**Extracted information:**
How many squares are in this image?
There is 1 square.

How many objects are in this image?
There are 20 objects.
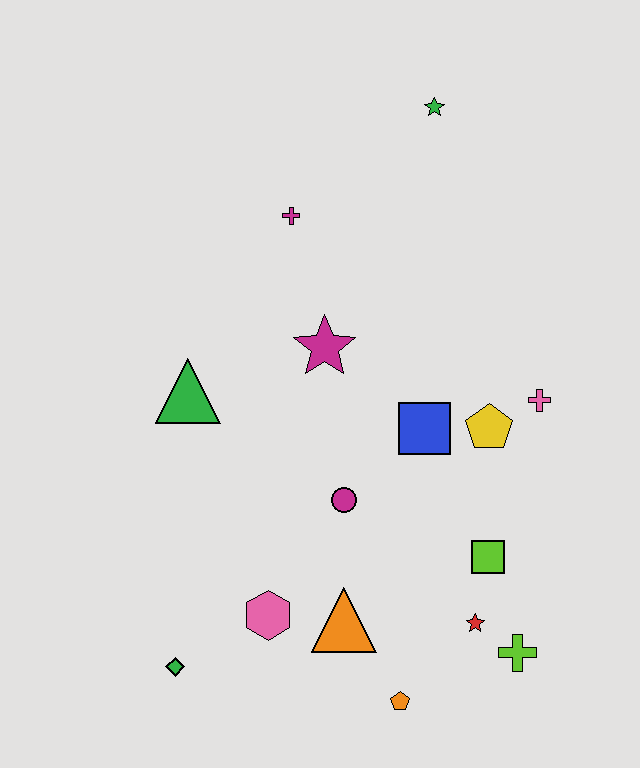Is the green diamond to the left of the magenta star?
Yes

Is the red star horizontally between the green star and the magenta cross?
No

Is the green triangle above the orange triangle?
Yes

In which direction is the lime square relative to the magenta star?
The lime square is below the magenta star.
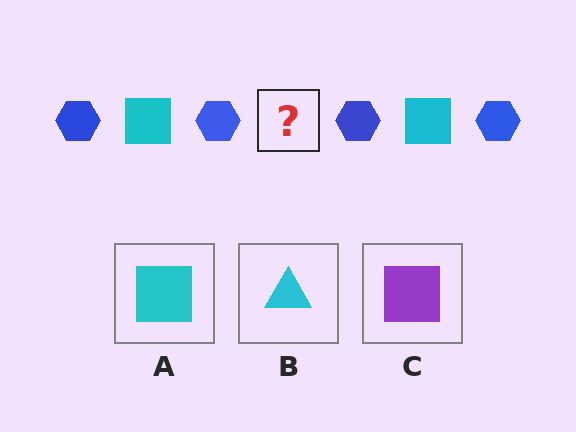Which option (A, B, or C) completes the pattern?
A.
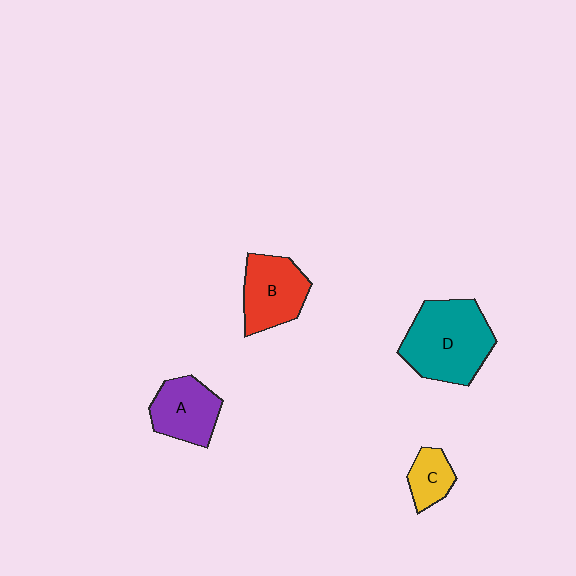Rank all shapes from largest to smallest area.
From largest to smallest: D (teal), B (red), A (purple), C (yellow).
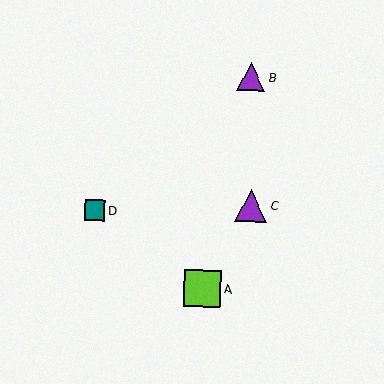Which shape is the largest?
The lime square (labeled A) is the largest.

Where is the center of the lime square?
The center of the lime square is at (203, 288).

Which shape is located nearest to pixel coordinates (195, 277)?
The lime square (labeled A) at (203, 288) is nearest to that location.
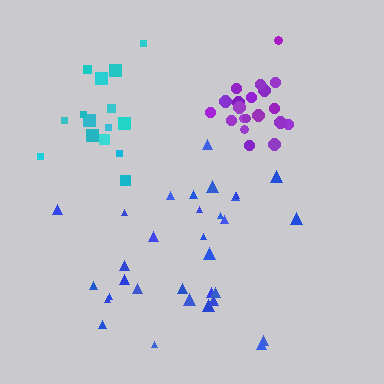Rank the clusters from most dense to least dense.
purple, cyan, blue.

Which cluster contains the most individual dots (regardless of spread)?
Blue (32).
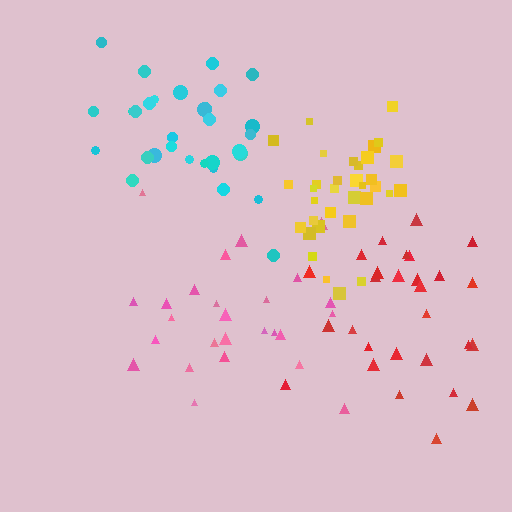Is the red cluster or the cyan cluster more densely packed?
Cyan.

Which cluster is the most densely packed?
Yellow.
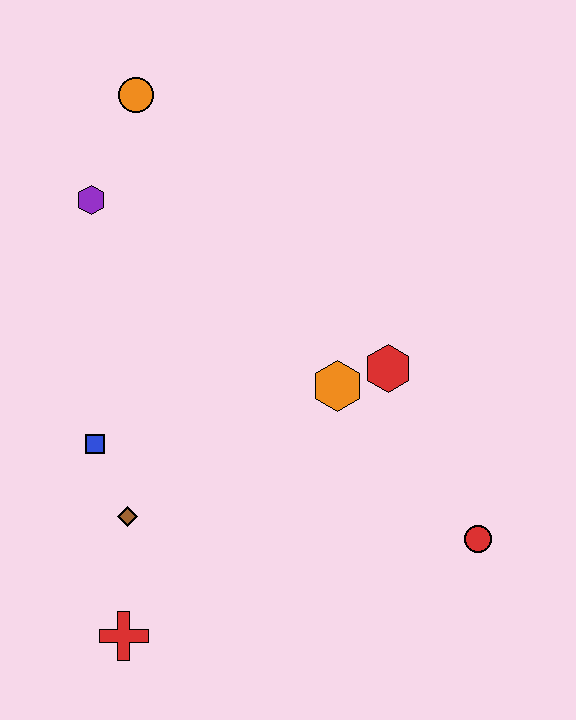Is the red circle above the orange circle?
No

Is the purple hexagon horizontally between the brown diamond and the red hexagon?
No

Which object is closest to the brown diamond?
The blue square is closest to the brown diamond.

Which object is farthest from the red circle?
The orange circle is farthest from the red circle.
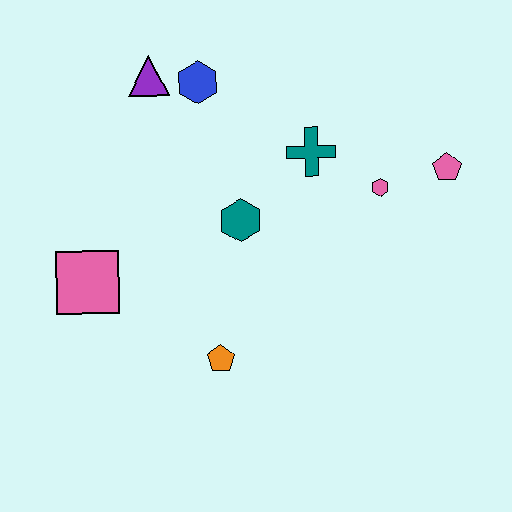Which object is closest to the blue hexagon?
The purple triangle is closest to the blue hexagon.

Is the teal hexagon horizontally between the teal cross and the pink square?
Yes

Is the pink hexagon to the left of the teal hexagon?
No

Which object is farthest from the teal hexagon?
The pink pentagon is farthest from the teal hexagon.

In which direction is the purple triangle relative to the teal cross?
The purple triangle is to the left of the teal cross.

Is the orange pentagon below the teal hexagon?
Yes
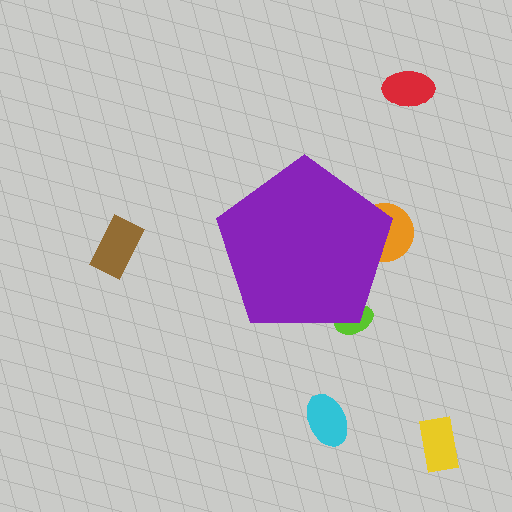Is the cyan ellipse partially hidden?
No, the cyan ellipse is fully visible.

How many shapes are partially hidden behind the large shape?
2 shapes are partially hidden.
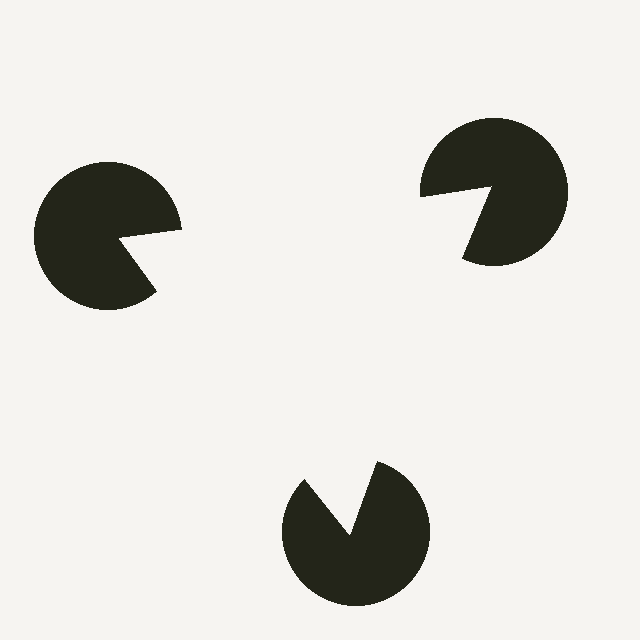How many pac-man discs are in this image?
There are 3 — one at each vertex of the illusory triangle.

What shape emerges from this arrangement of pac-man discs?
An illusory triangle — its edges are inferred from the aligned wedge cuts in the pac-man discs, not physically drawn.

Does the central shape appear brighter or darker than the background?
It typically appears slightly brighter than the background, even though no actual brightness change is drawn.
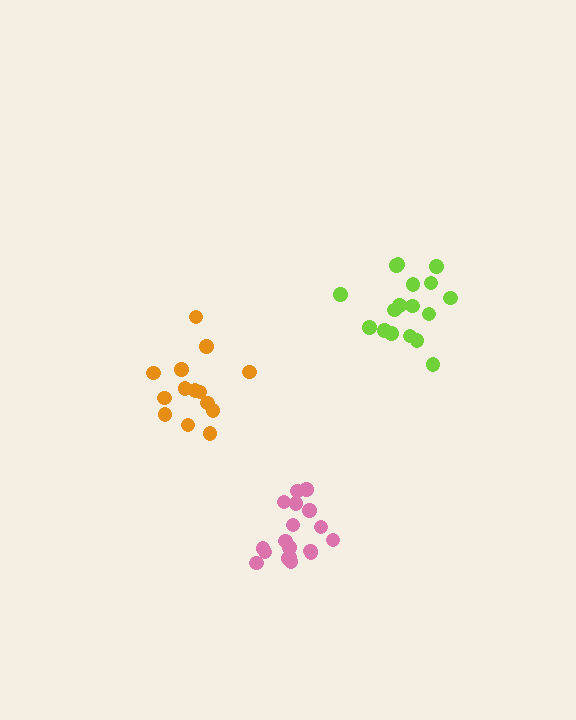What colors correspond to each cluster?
The clusters are colored: pink, lime, orange.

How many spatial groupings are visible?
There are 3 spatial groupings.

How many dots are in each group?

**Goal:** Transcribe the complete set of entries verbatim. No pictures belong in the copy.

**Output for this task:**
How many squares are in this image?
There is 1 square.

How many objects are in this image?
There are 20 objects.
Is the green diamond to the left of the magenta star?
Yes

Is the red star horizontally between the green star and the magenta cross?
No

Is the green triangle above the orange triangle?
Yes

In which direction is the lime square relative to the magenta star?
The lime square is below the magenta star.
Which option (A, B, or C) completes the pattern?
A.
Rank all shapes from largest to smallest area.
From largest to smallest: D (teal), B (red), A (purple), C (yellow).
Which shape is the largest?
The lime square (labeled A) is the largest.

Where is the center of the lime square?
The center of the lime square is at (203, 288).

Which shape is located nearest to pixel coordinates (195, 277)?
The lime square (labeled A) at (203, 288) is nearest to that location.
Rank the clusters from most dense to least dense.
purple, cyan, blue.

Which cluster contains the most individual dots (regardless of spread)?
Blue (32).
Is the red cluster or the cyan cluster more densely packed?
Cyan.

Which cluster is the most densely packed?
Yellow.
Is the red circle above the orange circle?
No

Is the purple hexagon horizontally between the brown diamond and the red hexagon?
No

Which object is closest to the brown diamond?
The blue square is closest to the brown diamond.

Which object is farthest from the red circle?
The orange circle is farthest from the red circle.
Which object is closest to the blue hexagon?
The purple triangle is closest to the blue hexagon.

Is the teal hexagon horizontally between the teal cross and the pink square?
Yes

Is the pink hexagon to the left of the teal hexagon?
No

Which object is farthest from the teal hexagon?
The pink pentagon is farthest from the teal hexagon.

In which direction is the purple triangle relative to the teal cross?
The purple triangle is to the left of the teal cross.

Is the orange pentagon below the teal hexagon?
Yes
Is the cyan ellipse partially hidden?
No, the cyan ellipse is fully visible.

How many shapes are partially hidden behind the large shape?
2 shapes are partially hidden.
How many pac-man discs are in this image?
There are 3 — one at each vertex of the illusory triangle.

What shape emerges from this arrangement of pac-man discs?
An illusory triangle — its edges are inferred from the aligned wedge cuts in the pac-man discs, not physically drawn.

Does the central shape appear brighter or darker than the background?
It typically appears slightly brighter than the background, even though no actual brightness change is drawn.
What colors correspond to each cluster?
The clusters are colored: pink, lime, orange.

How many spatial groupings are visible?
There are 3 spatial groupings.

How many dots are in each group?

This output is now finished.